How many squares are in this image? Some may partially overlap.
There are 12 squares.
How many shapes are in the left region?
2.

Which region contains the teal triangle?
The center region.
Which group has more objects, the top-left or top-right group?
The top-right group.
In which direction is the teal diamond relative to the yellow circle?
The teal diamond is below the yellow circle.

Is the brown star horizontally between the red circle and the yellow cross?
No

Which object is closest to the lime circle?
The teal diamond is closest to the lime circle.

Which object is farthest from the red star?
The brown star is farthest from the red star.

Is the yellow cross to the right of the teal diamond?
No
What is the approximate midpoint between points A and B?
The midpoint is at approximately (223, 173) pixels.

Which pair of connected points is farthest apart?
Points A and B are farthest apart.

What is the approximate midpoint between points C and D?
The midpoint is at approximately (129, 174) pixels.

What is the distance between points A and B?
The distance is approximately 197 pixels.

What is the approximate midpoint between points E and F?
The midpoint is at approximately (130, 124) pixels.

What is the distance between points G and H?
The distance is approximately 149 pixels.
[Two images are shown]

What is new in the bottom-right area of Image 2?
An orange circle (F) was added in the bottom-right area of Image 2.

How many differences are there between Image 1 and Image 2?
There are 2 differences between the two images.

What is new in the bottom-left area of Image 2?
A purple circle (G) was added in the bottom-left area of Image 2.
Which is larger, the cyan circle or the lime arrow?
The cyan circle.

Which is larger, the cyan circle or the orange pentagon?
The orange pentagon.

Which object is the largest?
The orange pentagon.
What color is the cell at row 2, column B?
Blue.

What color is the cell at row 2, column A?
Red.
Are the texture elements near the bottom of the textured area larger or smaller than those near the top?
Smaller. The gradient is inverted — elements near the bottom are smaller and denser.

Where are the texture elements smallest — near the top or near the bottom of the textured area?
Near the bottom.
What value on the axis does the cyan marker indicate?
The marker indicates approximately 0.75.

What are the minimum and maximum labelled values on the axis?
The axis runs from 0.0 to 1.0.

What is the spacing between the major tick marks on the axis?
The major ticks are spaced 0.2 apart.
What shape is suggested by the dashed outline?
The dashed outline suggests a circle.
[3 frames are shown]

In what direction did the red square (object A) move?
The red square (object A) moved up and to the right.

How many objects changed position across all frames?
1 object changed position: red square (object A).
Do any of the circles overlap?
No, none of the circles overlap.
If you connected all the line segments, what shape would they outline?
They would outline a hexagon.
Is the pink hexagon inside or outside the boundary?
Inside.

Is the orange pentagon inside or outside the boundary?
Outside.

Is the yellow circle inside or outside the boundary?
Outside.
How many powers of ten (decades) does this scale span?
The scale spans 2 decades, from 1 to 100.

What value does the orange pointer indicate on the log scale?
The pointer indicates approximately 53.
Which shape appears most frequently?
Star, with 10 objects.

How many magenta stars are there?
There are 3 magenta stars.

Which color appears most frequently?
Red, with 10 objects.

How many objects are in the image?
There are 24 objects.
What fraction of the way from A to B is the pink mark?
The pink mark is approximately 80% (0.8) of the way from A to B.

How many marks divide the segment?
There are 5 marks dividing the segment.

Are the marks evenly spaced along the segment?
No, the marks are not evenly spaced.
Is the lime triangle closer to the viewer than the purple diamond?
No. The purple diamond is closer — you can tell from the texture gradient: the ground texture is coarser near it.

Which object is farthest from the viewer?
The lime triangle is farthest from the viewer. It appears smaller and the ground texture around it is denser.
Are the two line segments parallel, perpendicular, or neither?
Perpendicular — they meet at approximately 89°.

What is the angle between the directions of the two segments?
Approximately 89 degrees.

=-=-=-=-=

_Requirements:_
All lines from the line containing "How many objects changed" through the end of the listing above are to be duplicated exactly; include both ends and nothing further.

_Response to this task:_
How many objects changed position across all frames?
1 object changed position: red square (object A).
Do any of the circles overlap?
No, none of the circles overlap.
If you connected all the line segments, what shape would they outline?
They would outline a hexagon.
Is the pink hexagon inside or outside the boundary?
Inside.

Is the orange pentagon inside or outside the boundary?
Outside.

Is the yellow circle inside or outside the boundary?
Outside.
How many powers of ten (decades) does this scale span?
The scale spans 2 decades, from 1 to 100.

What value does the orange pointer indicate on the log scale?
The pointer indicates approximately 53.
Which shape appears most frequently?
Star, with 10 objects.

How many magenta stars are there?
There are 3 magenta stars.

Which color appears most frequently?
Red, with 10 objects.

How many objects are in the image?
There are 24 objects.
What fraction of the way from A to B is the pink mark?
The pink mark is approximately 80% (0.8) of the way from A to B.

How many marks divide the segment?
There are 5 marks dividing the segment.

Are the marks evenly spaced along the segment?
No, the marks are not evenly spaced.
Is the lime triangle closer to the viewer than the purple diamond?
No. The purple diamond is closer — you can tell from the texture gradient: the ground texture is coarser near it.

Which object is farthest from the viewer?
The lime triangle is farthest from the viewer. It appears smaller and the ground texture around it is denser.
Are the two line segments parallel, perpendicular, or neither?
Perpendicular — they meet at approximately 89°.

What is the angle between the directions of the two segments?
Approximately 89 degrees.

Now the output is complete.